#### What to produce:
Go through the data below and copy it exactly, skipping every picture.
------ Data supplied ------
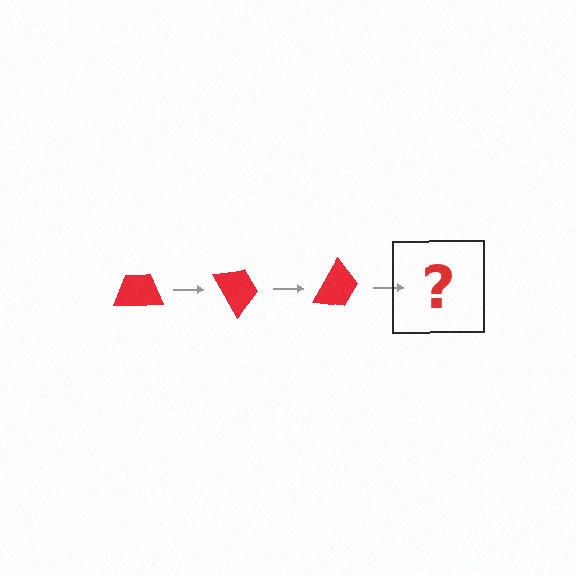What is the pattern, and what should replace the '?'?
The pattern is that the trapezoid rotates 60 degrees clockwise each step. The '?' should be a red trapezoid rotated 180 degrees clockwise.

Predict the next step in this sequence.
The next step is a red trapezoid rotated 180 degrees clockwise.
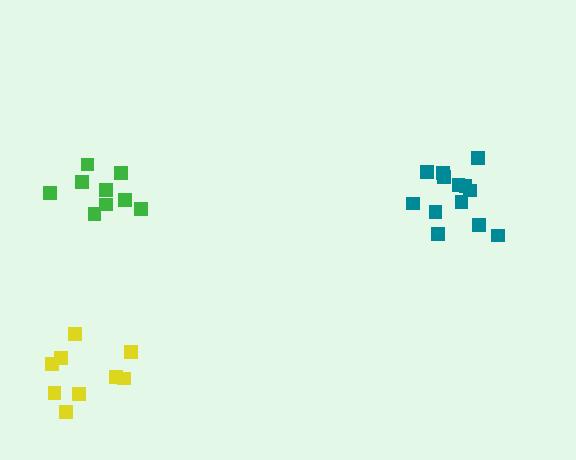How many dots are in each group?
Group 1: 9 dots, Group 2: 13 dots, Group 3: 9 dots (31 total).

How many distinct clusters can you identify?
There are 3 distinct clusters.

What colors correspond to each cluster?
The clusters are colored: yellow, teal, green.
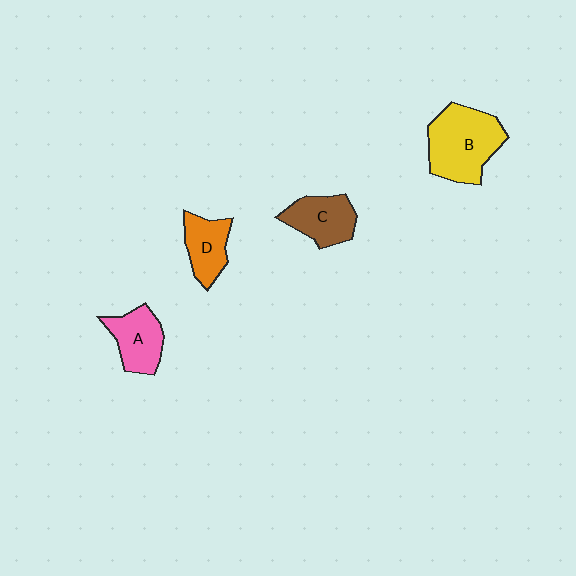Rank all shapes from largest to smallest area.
From largest to smallest: B (yellow), C (brown), A (pink), D (orange).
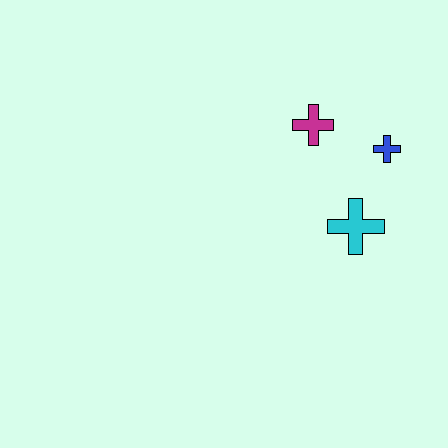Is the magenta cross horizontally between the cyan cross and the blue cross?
No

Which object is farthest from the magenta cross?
The cyan cross is farthest from the magenta cross.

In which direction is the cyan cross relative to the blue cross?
The cyan cross is below the blue cross.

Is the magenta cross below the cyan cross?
No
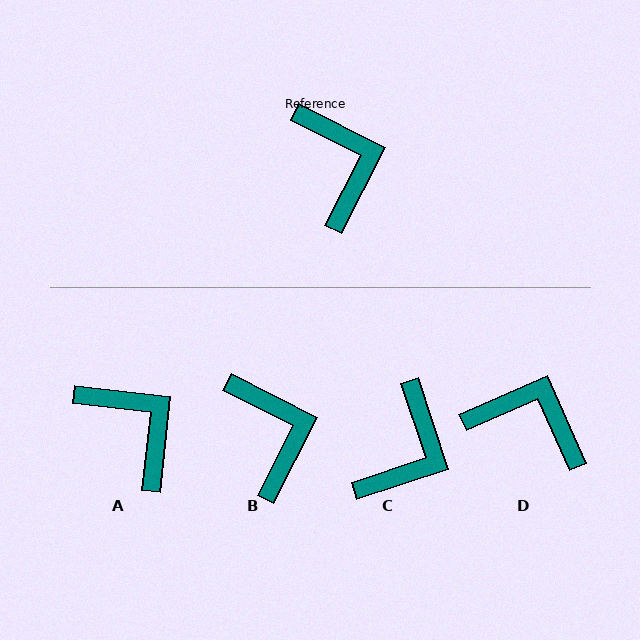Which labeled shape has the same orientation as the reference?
B.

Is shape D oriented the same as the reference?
No, it is off by about 51 degrees.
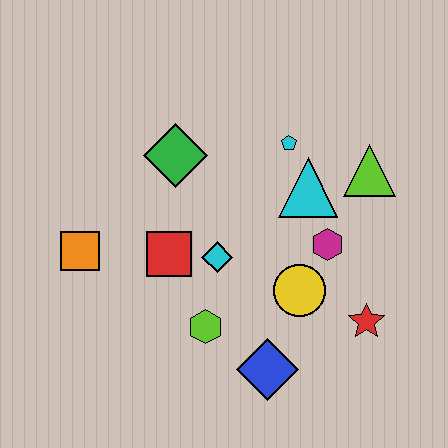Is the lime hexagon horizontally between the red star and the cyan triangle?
No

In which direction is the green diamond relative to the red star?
The green diamond is to the left of the red star.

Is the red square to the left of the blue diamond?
Yes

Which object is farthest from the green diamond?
The red star is farthest from the green diamond.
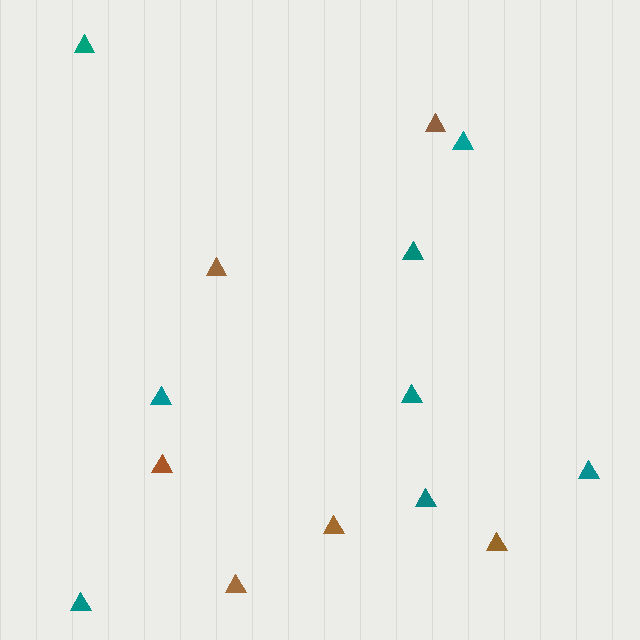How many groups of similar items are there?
There are 2 groups: one group of teal triangles (8) and one group of brown triangles (6).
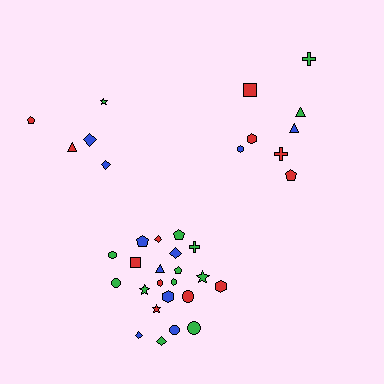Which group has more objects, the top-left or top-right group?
The top-right group.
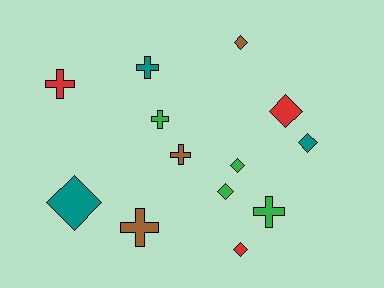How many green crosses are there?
There are 2 green crosses.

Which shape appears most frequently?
Diamond, with 7 objects.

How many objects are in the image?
There are 13 objects.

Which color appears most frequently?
Green, with 4 objects.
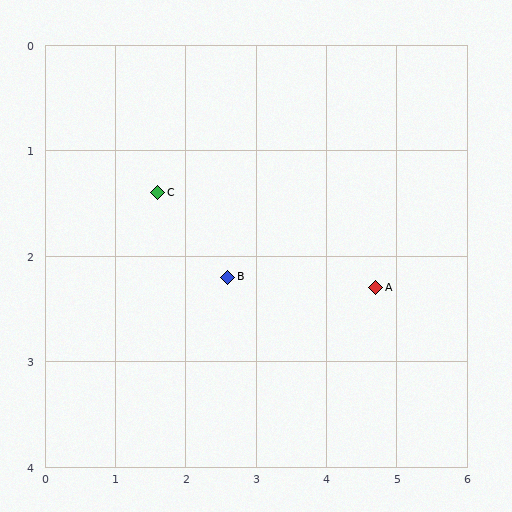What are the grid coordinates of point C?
Point C is at approximately (1.6, 1.4).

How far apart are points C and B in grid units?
Points C and B are about 1.3 grid units apart.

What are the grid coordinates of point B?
Point B is at approximately (2.6, 2.2).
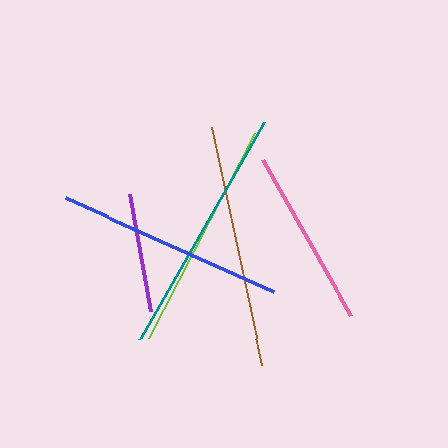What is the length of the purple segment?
The purple segment is approximately 119 pixels long.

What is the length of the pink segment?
The pink segment is approximately 178 pixels long.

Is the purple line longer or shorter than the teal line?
The teal line is longer than the purple line.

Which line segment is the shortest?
The purple line is the shortest at approximately 119 pixels.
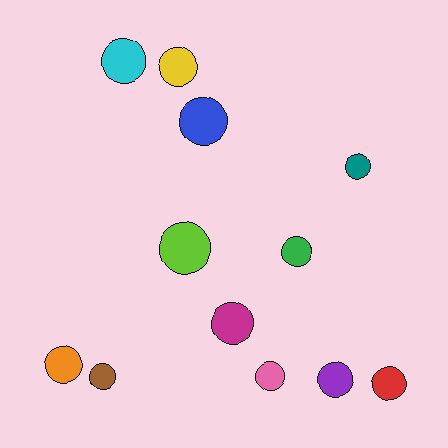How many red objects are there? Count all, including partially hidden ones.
There is 1 red object.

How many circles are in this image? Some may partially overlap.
There are 12 circles.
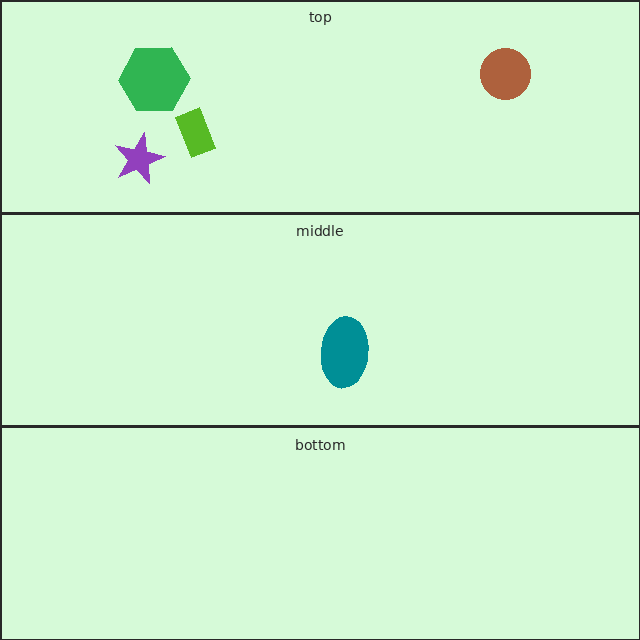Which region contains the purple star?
The top region.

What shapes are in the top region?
The lime rectangle, the brown circle, the purple star, the green hexagon.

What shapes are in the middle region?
The teal ellipse.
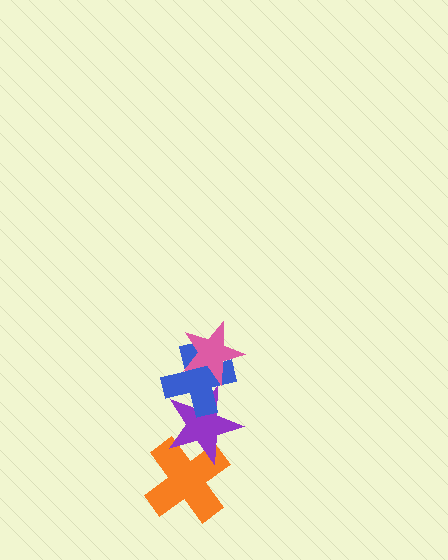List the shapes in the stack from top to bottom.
From top to bottom: the pink star, the blue cross, the purple star, the orange cross.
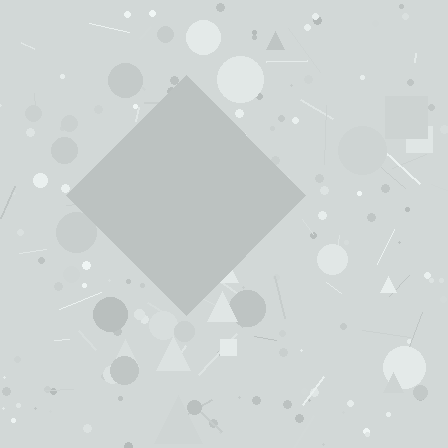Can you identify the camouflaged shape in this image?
The camouflaged shape is a diamond.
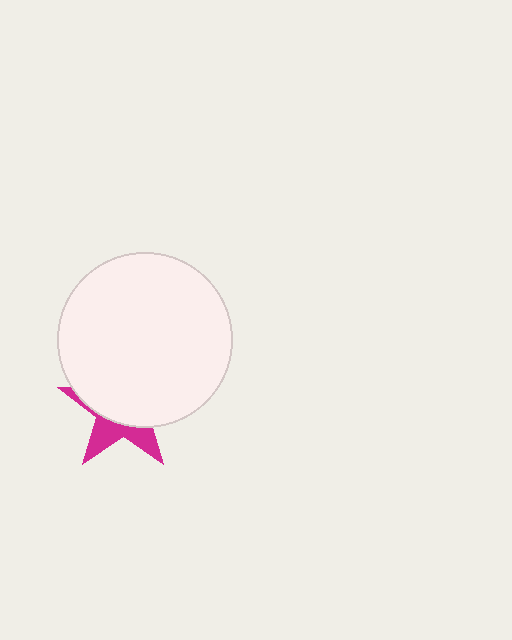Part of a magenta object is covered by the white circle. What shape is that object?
It is a star.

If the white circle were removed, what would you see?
You would see the complete magenta star.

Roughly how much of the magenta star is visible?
A small part of it is visible (roughly 35%).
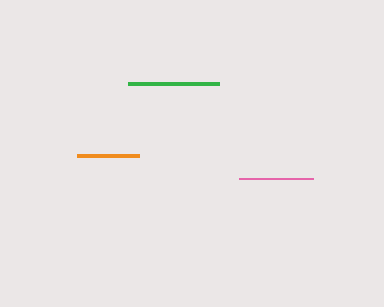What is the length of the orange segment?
The orange segment is approximately 61 pixels long.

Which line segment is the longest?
The green line is the longest at approximately 91 pixels.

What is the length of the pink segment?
The pink segment is approximately 74 pixels long.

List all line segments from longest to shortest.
From longest to shortest: green, pink, orange.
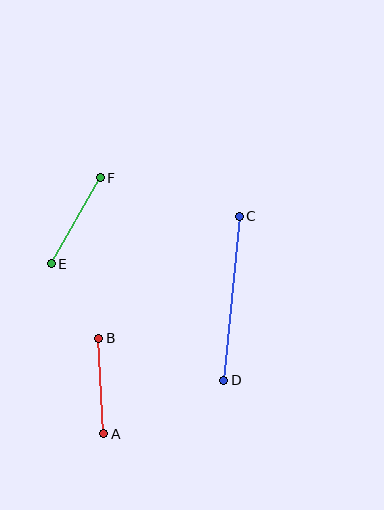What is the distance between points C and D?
The distance is approximately 165 pixels.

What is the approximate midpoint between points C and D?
The midpoint is at approximately (232, 298) pixels.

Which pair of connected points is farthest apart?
Points C and D are farthest apart.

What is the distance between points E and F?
The distance is approximately 99 pixels.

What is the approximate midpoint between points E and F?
The midpoint is at approximately (76, 221) pixels.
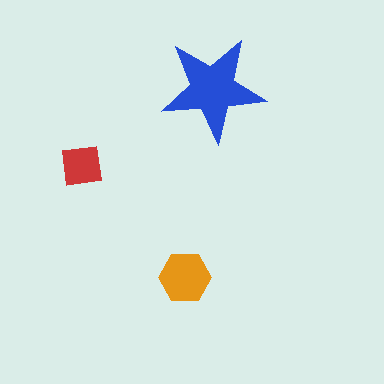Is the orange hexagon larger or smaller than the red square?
Larger.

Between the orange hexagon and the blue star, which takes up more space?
The blue star.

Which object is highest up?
The blue star is topmost.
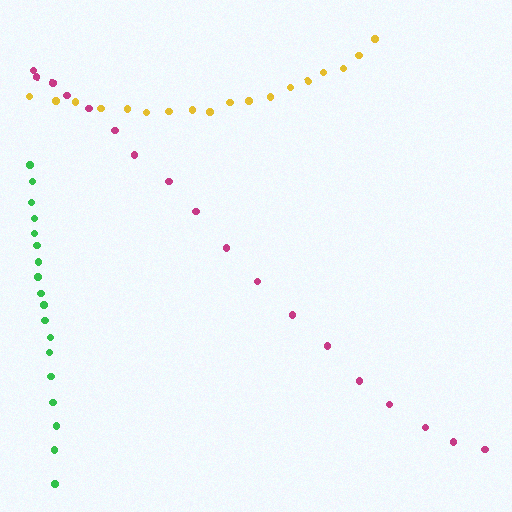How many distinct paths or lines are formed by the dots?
There are 3 distinct paths.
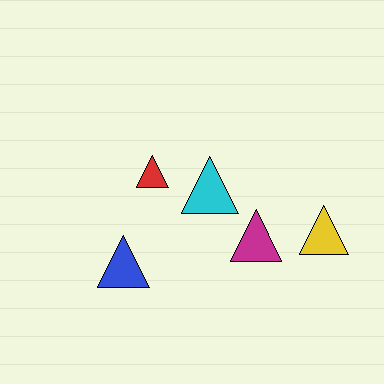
------
#### Exercise output:
What is the pattern, and what should replace the '?'?
The pattern is that the trapezoid rotates 60 degrees clockwise each step. The '?' should be a red trapezoid rotated 180 degrees clockwise.

Predict the next step in this sequence.
The next step is a red trapezoid rotated 180 degrees clockwise.
How many dots are in each group?
Group 1: 9 dots, Group 2: 13 dots, Group 3: 9 dots (31 total).

How many distinct clusters can you identify?
There are 3 distinct clusters.

What colors correspond to each cluster?
The clusters are colored: yellow, teal, green.
Rank all shapes from largest to smallest area.
From largest to smallest: B (yellow), C (brown), A (pink), D (orange).
Is the magenta cross horizontally between the cyan cross and the blue cross?
No

Which object is farthest from the magenta cross?
The cyan cross is farthest from the magenta cross.

In which direction is the cyan cross relative to the blue cross?
The cyan cross is below the blue cross.

Is the magenta cross below the cyan cross?
No
Which labeled shape has the same orientation as the reference?
B.

Is shape D oriented the same as the reference?
No, it is off by about 51 degrees.
Is the lime hexagon horizontally between the red star and the cyan triangle?
No

In which direction is the green diamond relative to the red star?
The green diamond is to the left of the red star.

Is the red square to the left of the blue diamond?
Yes

Which object is farthest from the green diamond?
The red star is farthest from the green diamond.
How many groups of similar items are there?
There are 2 groups: one group of teal triangles (8) and one group of brown triangles (6).
Which group has more objects, the top-left or top-right group?
The top-right group.
How many green crosses are there?
There are 2 green crosses.

Which shape appears most frequently?
Diamond, with 7 objects.

How many objects are in the image?
There are 13 objects.

Which color appears most frequently?
Green, with 4 objects.
What are the grid coordinates of point C?
Point C is at approximately (1.6, 1.4).

How far apart are points C and B in grid units?
Points C and B are about 1.3 grid units apart.

What are the grid coordinates of point B?
Point B is at approximately (2.6, 2.2).
What is the length of the purple segment?
The purple segment is approximately 119 pixels long.

What is the length of the pink segment?
The pink segment is approximately 178 pixels long.

Is the purple line longer or shorter than the teal line?
The teal line is longer than the purple line.

Which line segment is the shortest?
The purple line is the shortest at approximately 119 pixels.
How many red objects are there? Count all, including partially hidden ones.
There is 1 red object.

How many circles are in this image? Some may partially overlap.
There are 12 circles.
Which region contains the purple star?
The top region.

What shapes are in the top region?
The lime rectangle, the brown circle, the purple star, the green hexagon.

What shapes are in the middle region?
The teal ellipse.
List the shapes in the stack from top to bottom.
From top to bottom: the pink star, the blue cross, the purple star, the orange cross.
Can you identify the camouflaged shape in this image?
The camouflaged shape is a diamond.
Part of a magenta object is covered by the white circle. What shape is that object?
It is a star.

If the white circle were removed, what would you see?
You would see the complete magenta star.

Roughly how much of the magenta star is visible?
A small part of it is visible (roughly 35%).
What is the length of the orange segment?
The orange segment is approximately 61 pixels long.

Which line segment is the longest?
The green line is the longest at approximately 91 pixels.

What is the length of the pink segment?
The pink segment is approximately 74 pixels long.

List all line segments from longest to shortest.
From longest to shortest: green, pink, orange.
What is the distance between points C and D?
The distance is approximately 165 pixels.

What is the approximate midpoint between points C and D?
The midpoint is at approximately (232, 298) pixels.

Which pair of connected points is farthest apart?
Points C and D are farthest apart.

What is the distance between points E and F?
The distance is approximately 99 pixels.

What is the approximate midpoint between points E and F?
The midpoint is at approximately (76, 221) pixels.
Is the orange hexagon larger or smaller than the red square?
Larger.

Between the orange hexagon and the blue star, which takes up more space?
The blue star.

Which object is highest up?
The blue star is topmost.
How many distinct paths or lines are formed by the dots?
There are 3 distinct paths.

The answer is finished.